Task instructions |
Copy out, with no alterations, the lines below running from the one containing "What are the grid coordinates of point B?" to the one containing "What are the grid coordinates of point C?", inclusive at each end; pictures are omitted.

Supplied data |

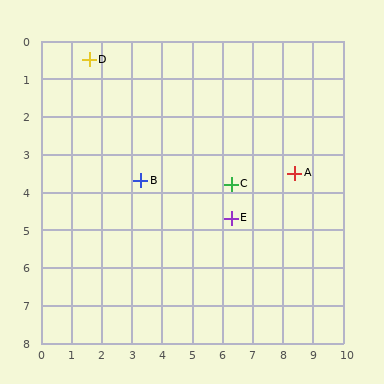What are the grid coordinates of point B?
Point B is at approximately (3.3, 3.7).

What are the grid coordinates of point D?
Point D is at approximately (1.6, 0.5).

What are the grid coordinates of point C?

---

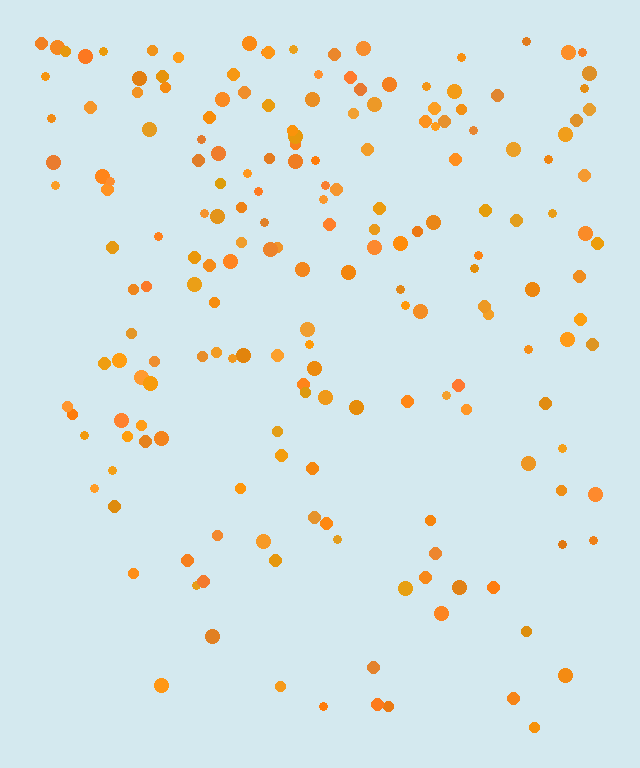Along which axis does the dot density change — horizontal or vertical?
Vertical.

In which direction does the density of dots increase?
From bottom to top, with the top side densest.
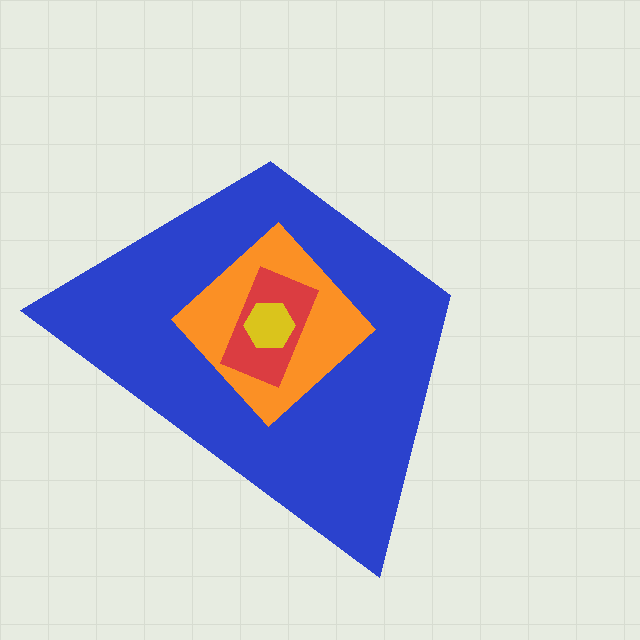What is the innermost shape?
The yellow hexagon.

Result of this exercise |
What are the grid coordinates of point B?
Point B is at approximately (3.3, 3.7).

What are the grid coordinates of point D?
Point D is at approximately (1.6, 0.5).

What are the grid coordinates of point C?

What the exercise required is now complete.